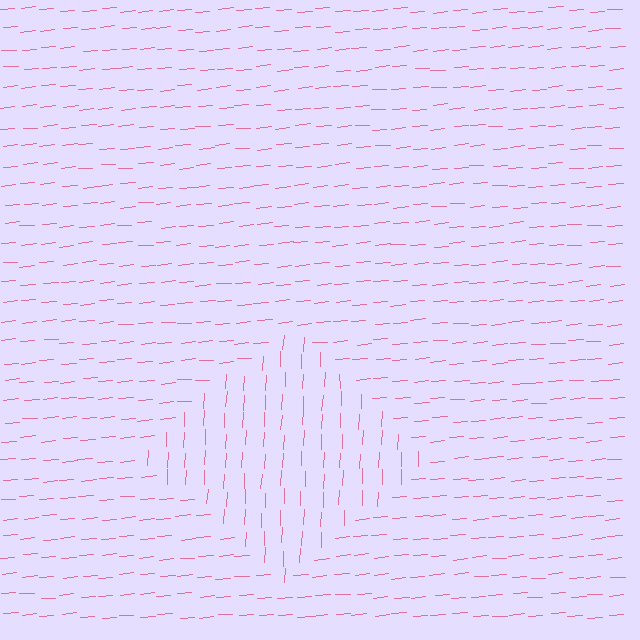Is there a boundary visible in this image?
Yes, there is a texture boundary formed by a change in line orientation.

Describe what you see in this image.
The image is filled with small pink line segments. A diamond region in the image has lines oriented differently from the surrounding lines, creating a visible texture boundary.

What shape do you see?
I see a diamond.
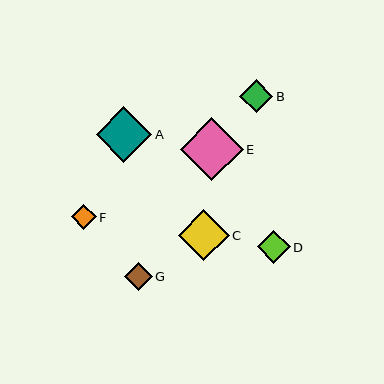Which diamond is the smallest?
Diamond F is the smallest with a size of approximately 25 pixels.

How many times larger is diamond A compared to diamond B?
Diamond A is approximately 1.7 times the size of diamond B.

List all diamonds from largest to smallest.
From largest to smallest: E, A, C, B, D, G, F.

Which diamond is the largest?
Diamond E is the largest with a size of approximately 63 pixels.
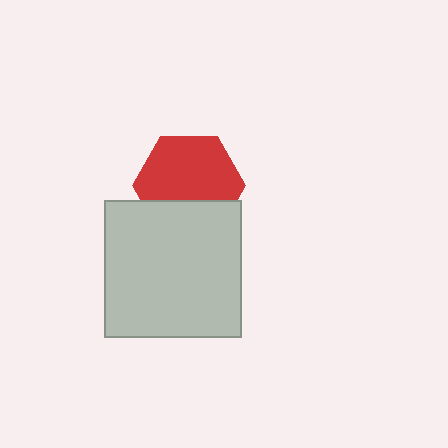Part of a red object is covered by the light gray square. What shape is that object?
It is a hexagon.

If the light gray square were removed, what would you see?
You would see the complete red hexagon.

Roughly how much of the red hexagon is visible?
Most of it is visible (roughly 67%).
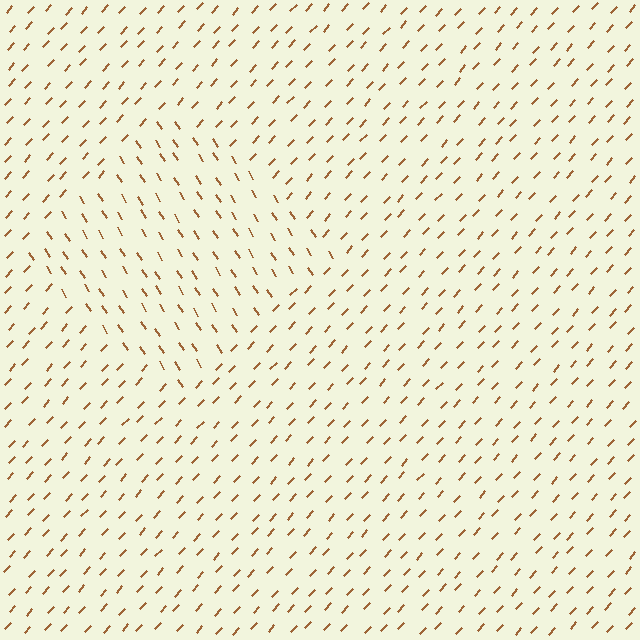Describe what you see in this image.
The image is filled with small brown line segments. A diamond region in the image has lines oriented differently from the surrounding lines, creating a visible texture boundary.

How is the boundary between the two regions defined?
The boundary is defined purely by a change in line orientation (approximately 75 degrees difference). All lines are the same color and thickness.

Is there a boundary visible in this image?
Yes, there is a texture boundary formed by a change in line orientation.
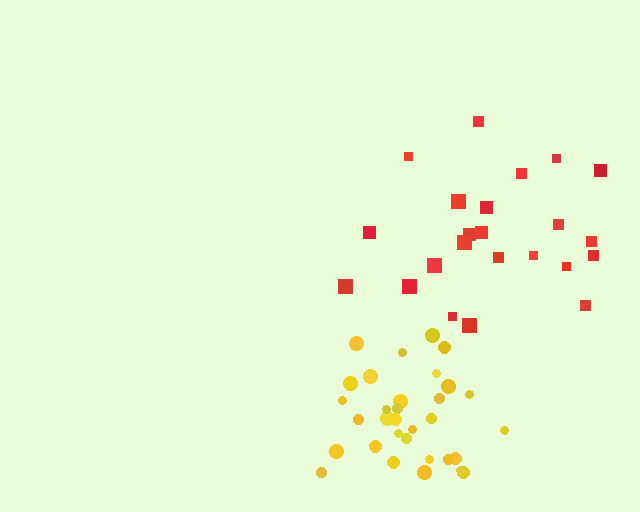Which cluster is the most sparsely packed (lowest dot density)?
Red.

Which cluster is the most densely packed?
Yellow.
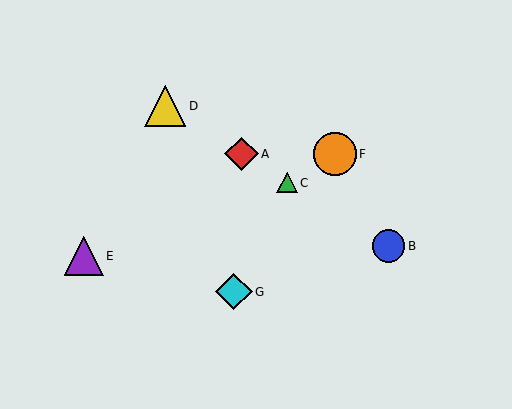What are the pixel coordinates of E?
Object E is at (84, 256).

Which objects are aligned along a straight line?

____

# Problem:
Starting at the line that holds "Which cluster is the most densely packed?", copy each line exactly through the end of the listing, both ends included. Leave the pictures out.

# Solution:
Which cluster is the most densely packed?
Yellow.
What are the pixel coordinates of E?
Object E is at (84, 256).

Which objects are aligned along a straight line?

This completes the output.